Dataset items about geometric figures
+++++

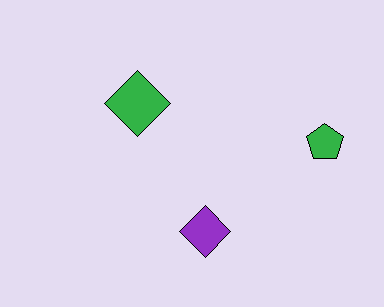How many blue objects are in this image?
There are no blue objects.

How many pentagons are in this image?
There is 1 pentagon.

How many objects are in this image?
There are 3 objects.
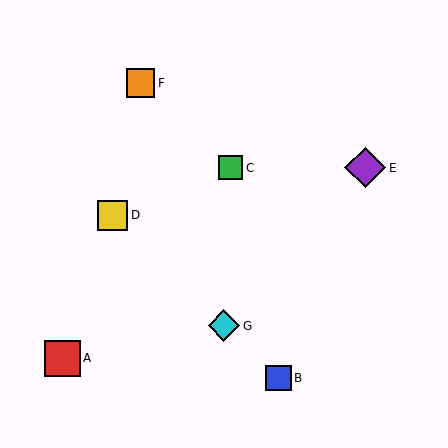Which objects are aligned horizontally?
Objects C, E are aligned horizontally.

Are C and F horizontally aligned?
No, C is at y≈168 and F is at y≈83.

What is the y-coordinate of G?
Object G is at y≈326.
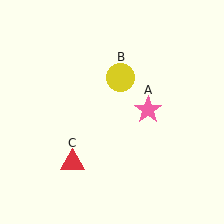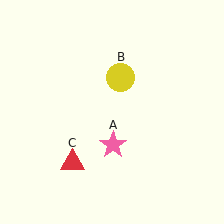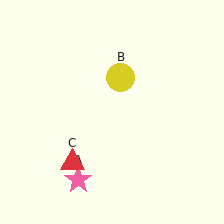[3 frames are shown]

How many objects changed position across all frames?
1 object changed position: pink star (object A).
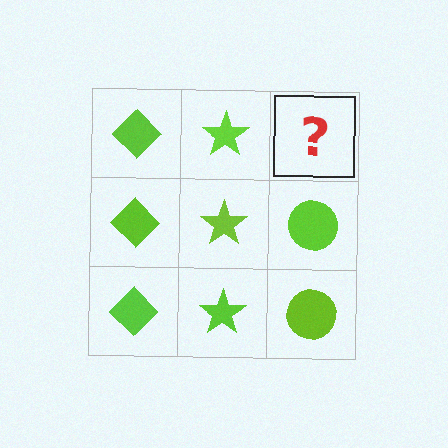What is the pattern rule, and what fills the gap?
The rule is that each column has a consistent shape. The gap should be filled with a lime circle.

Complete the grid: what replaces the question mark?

+++++

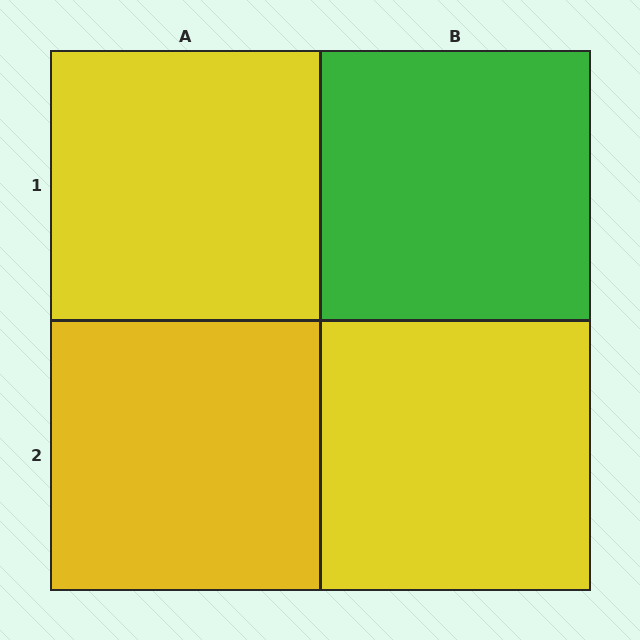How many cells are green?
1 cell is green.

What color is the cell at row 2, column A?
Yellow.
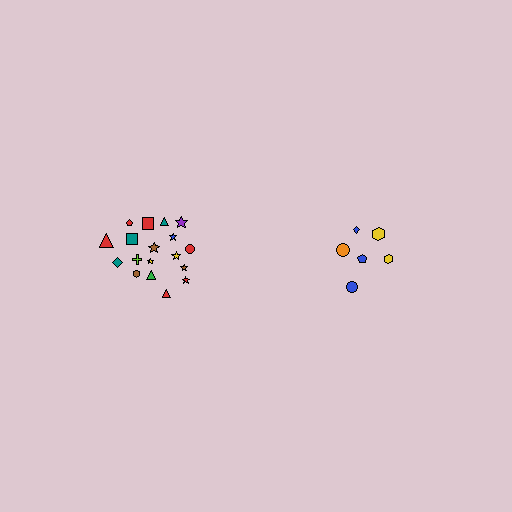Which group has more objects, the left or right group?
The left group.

+++++

→ What the exercise asks
With the pictures omitted, copy the entries above exactly from the line containing "Are C and F horizontally aligned?" through the line containing "Complete the grid: what", both lines included.

→ Solution to the exercise
Are C and F horizontally aligned?
No, C is at y≈168 and F is at y≈83.

What is the y-coordinate of G?
Object G is at y≈326.
[3 frames are shown]

How many objects changed position across all frames?
1 object changed position: pink star (object A).
What is the pattern rule, and what fills the gap?
The rule is that each column has a consistent shape. The gap should be filled with a lime circle.

Complete the grid: what replaces the question mark?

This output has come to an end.